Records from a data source

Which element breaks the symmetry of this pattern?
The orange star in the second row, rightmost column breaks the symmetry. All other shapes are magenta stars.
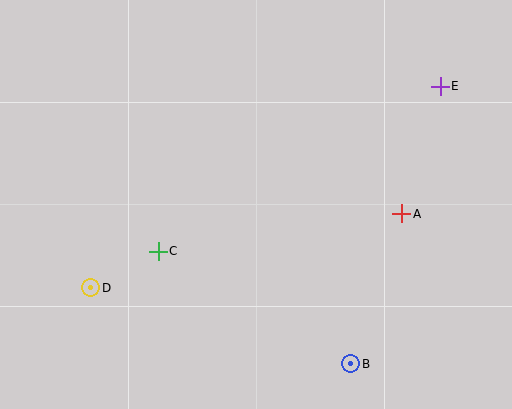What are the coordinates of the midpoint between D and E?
The midpoint between D and E is at (265, 187).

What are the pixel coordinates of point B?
Point B is at (351, 364).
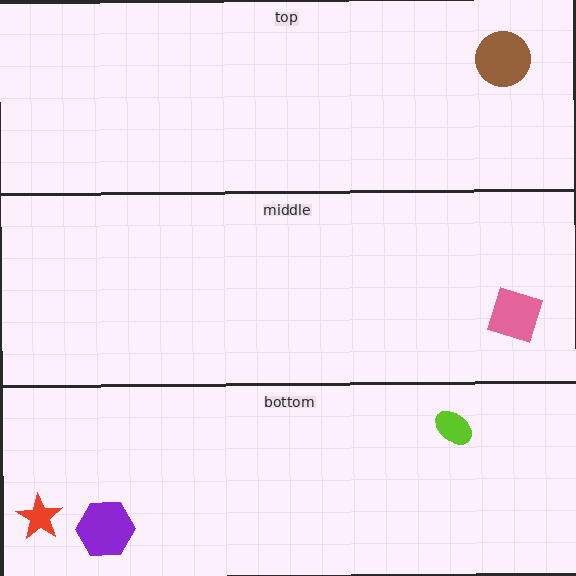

__Task brief__
Are you able to set down all the lines above exactly, without any pictures?

__Output below__
Which element breaks the symmetry of this pattern?
The orange star in the second row, rightmost column breaks the symmetry. All other shapes are magenta stars.
What are the coordinates of the midpoint between D and E?
The midpoint between D and E is at (265, 187).

What are the pixel coordinates of point B?
Point B is at (351, 364).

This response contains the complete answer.